## Task details
Everything in the listing should be restated word for word.

## Source material
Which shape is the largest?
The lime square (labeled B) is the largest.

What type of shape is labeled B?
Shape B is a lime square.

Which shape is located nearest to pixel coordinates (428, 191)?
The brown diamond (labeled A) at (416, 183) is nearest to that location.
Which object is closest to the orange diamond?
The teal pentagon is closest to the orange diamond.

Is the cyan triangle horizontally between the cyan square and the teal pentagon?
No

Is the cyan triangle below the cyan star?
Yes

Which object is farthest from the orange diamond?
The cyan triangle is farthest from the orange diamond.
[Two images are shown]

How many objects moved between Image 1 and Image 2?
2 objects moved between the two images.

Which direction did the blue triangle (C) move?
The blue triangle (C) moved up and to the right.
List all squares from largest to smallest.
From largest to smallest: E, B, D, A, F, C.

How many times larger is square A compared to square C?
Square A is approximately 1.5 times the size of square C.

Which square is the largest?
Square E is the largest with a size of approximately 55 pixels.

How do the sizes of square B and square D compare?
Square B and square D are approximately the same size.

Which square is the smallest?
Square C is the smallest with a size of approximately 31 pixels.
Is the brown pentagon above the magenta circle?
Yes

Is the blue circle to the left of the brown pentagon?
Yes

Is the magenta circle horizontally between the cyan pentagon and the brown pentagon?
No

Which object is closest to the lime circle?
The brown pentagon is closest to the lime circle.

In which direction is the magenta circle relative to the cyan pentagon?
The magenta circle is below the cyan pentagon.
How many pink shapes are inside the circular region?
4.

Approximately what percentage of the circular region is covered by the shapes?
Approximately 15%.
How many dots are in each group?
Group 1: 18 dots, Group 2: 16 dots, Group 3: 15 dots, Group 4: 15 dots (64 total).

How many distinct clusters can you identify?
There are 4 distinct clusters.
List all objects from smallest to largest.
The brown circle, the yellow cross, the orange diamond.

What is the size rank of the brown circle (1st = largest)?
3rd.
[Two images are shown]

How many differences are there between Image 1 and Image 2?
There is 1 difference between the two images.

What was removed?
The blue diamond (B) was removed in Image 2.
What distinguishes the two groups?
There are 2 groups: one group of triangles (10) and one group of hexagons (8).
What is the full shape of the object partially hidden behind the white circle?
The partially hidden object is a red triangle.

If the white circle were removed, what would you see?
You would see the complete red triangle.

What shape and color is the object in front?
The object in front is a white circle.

## Output for this exercise
Which shape is the largest?
The lime square (labeled B) is the largest.

What type of shape is labeled B?
Shape B is a lime square.

Which shape is located nearest to pixel coordinates (428, 191)?
The brown diamond (labeled A) at (416, 183) is nearest to that location.
Which object is closest to the orange diamond?
The teal pentagon is closest to the orange diamond.

Is the cyan triangle horizontally between the cyan square and the teal pentagon?
No

Is the cyan triangle below the cyan star?
Yes

Which object is farthest from the orange diamond?
The cyan triangle is farthest from the orange diamond.
[Two images are shown]

How many objects moved between Image 1 and Image 2?
2 objects moved between the two images.

Which direction did the blue triangle (C) move?
The blue triangle (C) moved up and to the right.
List all squares from largest to smallest.
From largest to smallest: E, B, D, A, F, C.

How many times larger is square A compared to square C?
Square A is approximately 1.5 times the size of square C.

Which square is the largest?
Square E is the largest with a size of approximately 55 pixels.

How do the sizes of square B and square D compare?
Square B and square D are approximately the same size.

Which square is the smallest?
Square C is the smallest with a size of approximately 31 pixels.
Is the brown pentagon above the magenta circle?
Yes

Is the blue circle to the left of the brown pentagon?
Yes

Is the magenta circle horizontally between the cyan pentagon and the brown pentagon?
No

Which object is closest to the lime circle?
The brown pentagon is closest to the lime circle.

In which direction is the magenta circle relative to the cyan pentagon?
The magenta circle is below the cyan pentagon.
How many pink shapes are inside the circular region?
4.

Approximately what percentage of the circular region is covered by the shapes?
Approximately 15%.
How many dots are in each group?
Group 1: 18 dots, Group 2: 16 dots, Group 3: 15 dots, Group 4: 15 dots (64 total).

How many distinct clusters can you identify?
There are 4 distinct clusters.
List all objects from smallest to largest.
The brown circle, the yellow cross, the orange diamond.

What is the size rank of the brown circle (1st = largest)?
3rd.
[Two images are shown]

How many differences are there between Image 1 and Image 2?
There is 1 difference between the two images.

What was removed?
The blue diamond (B) was removed in Image 2.
What distinguishes the two groups?
There are 2 groups: one group of triangles (10) and one group of hexagons (8).
What is the full shape of the object partially hidden behind the white circle?
The partially hidden object is a red triangle.

If the white circle were removed, what would you see?
You would see the complete red triangle.

What shape and color is the object in front?
The object in front is a white circle.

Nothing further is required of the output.